Rendered shape question records

•••••

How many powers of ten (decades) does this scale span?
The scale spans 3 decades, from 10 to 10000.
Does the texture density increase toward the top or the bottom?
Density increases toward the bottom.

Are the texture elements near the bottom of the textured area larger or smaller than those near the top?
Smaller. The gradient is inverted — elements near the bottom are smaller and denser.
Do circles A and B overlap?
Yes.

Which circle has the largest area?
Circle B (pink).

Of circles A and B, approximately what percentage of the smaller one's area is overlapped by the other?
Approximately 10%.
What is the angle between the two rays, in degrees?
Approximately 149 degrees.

•••••

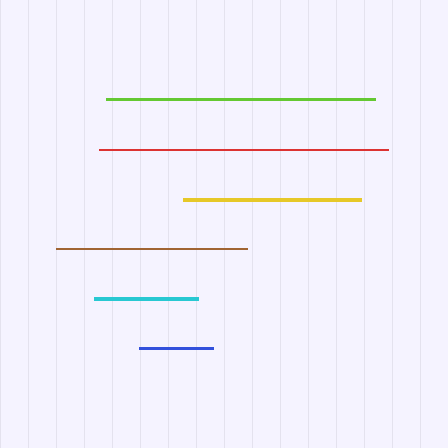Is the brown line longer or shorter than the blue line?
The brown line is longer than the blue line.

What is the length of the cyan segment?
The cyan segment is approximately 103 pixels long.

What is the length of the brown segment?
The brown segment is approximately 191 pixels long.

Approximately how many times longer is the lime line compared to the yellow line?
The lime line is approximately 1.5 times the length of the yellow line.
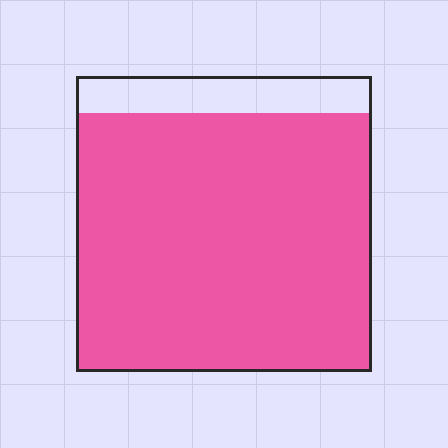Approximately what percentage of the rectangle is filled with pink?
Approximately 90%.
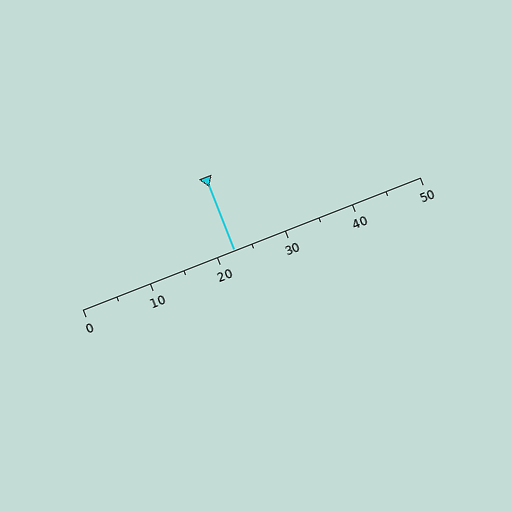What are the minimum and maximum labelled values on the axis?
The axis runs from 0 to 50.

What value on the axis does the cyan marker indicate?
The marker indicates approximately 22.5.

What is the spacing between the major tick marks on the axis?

•••••

Stated goal
Among the entries above, locate the line with "What is the length of the brown segment?" and the line with "What is the spacing". Give those two lines and all lines between them again, exactly, leaving out the pictures.

Correct answer
What is the length of the brown segment?
The brown segment is approximately 191 pixels long.

Approximately how many times longer is the lime line compared to the yellow line?
The lime line is approximately 1.5 times the length of the yellow line.
Approximately what percentage of the rectangle is filled with pink?
Approximately 90%.
What are the minimum and maximum labelled values on the axis?
The axis runs from 0 to 50.

What value on the axis does the cyan marker indicate?
The marker indicates approximately 22.5.

What is the spacing between the major tick marks on the axis?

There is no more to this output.